-------- Extracted material --------

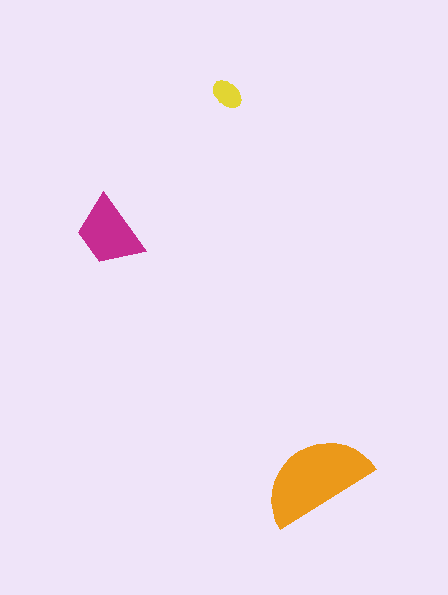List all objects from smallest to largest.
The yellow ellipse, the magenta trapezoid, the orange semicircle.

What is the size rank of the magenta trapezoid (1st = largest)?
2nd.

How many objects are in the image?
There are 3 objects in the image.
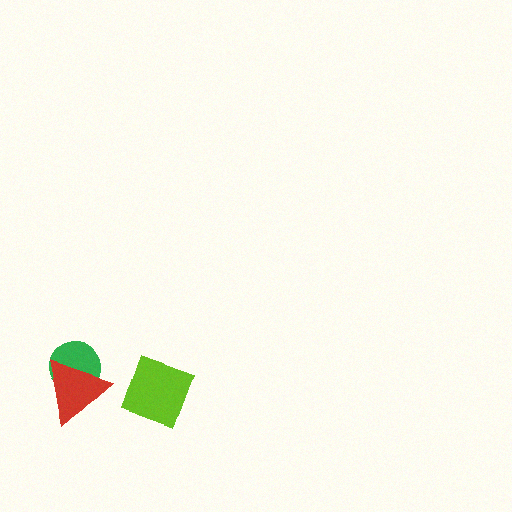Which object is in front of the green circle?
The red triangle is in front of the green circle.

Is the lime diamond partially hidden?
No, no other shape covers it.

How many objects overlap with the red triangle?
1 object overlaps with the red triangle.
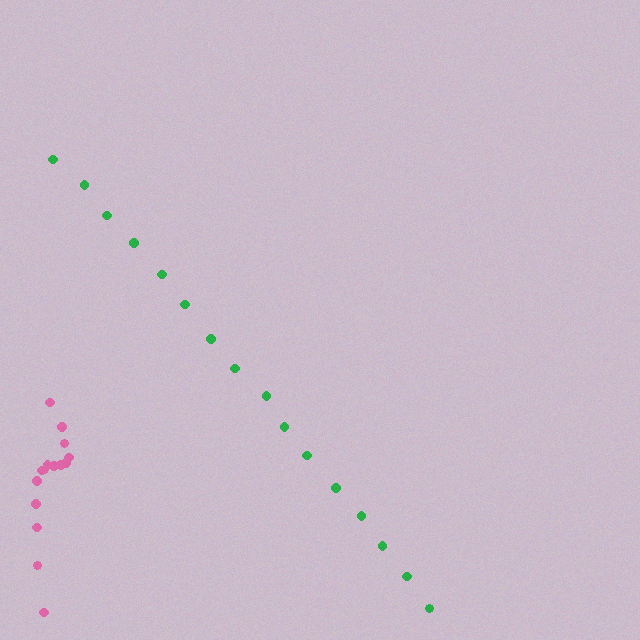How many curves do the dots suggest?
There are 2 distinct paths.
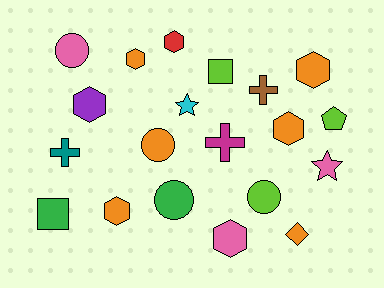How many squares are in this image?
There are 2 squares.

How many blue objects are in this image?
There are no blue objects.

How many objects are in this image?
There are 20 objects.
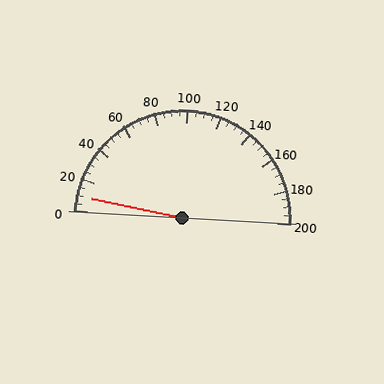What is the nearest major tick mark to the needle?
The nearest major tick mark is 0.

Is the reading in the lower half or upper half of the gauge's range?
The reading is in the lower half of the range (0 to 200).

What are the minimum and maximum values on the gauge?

--------
-------- Extracted material --------

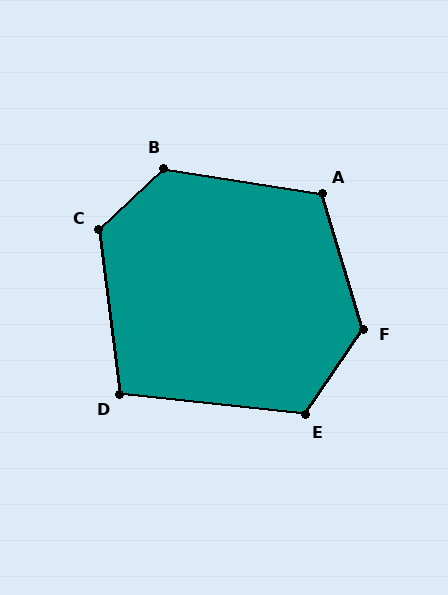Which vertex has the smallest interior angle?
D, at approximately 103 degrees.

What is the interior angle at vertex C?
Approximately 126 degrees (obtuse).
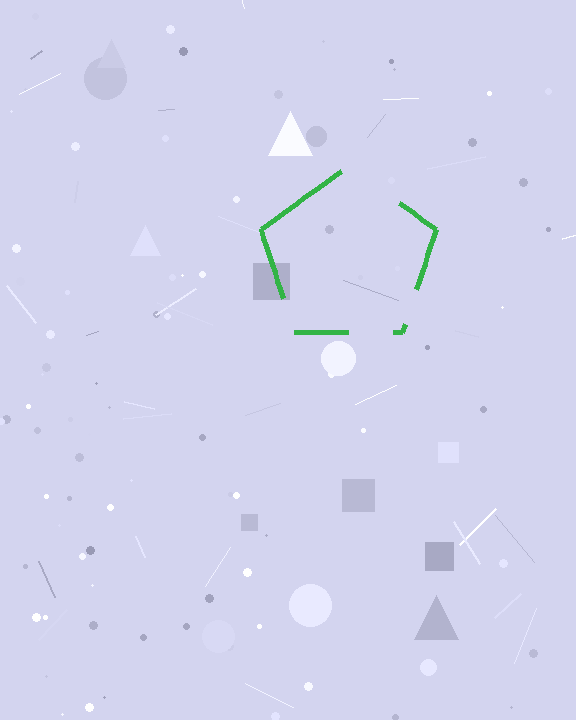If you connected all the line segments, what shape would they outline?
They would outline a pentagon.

--------
-------- Extracted material --------

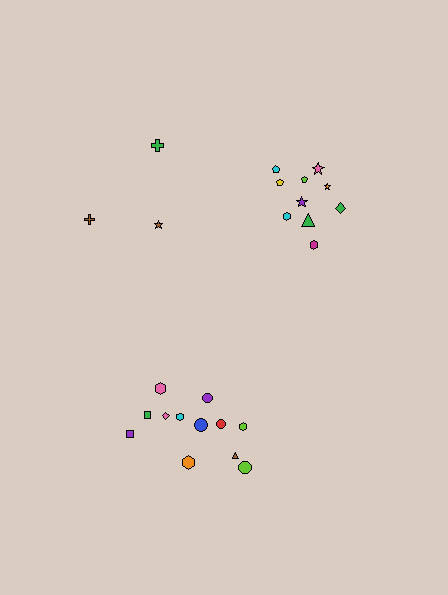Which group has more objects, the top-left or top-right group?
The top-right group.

--------

= Stated goal =
Leave out the pictures, and copy only the lines from the one holding "How many curves do the dots suggest?" through the one holding "What are the", exactly as written.

= Finished exercise =
How many curves do the dots suggest?
There are 2 distinct paths.
How many squares are in this image?
There are 2 squares.

How many blue objects are in this image?
There are no blue objects.

How many objects are in this image?
There are 20 objects.
What is the nearest major tick mark to the needle?
The nearest major tick mark is 0.

Is the reading in the lower half or upper half of the gauge's range?
The reading is in the lower half of the range (0 to 200).

What are the minimum and maximum values on the gauge?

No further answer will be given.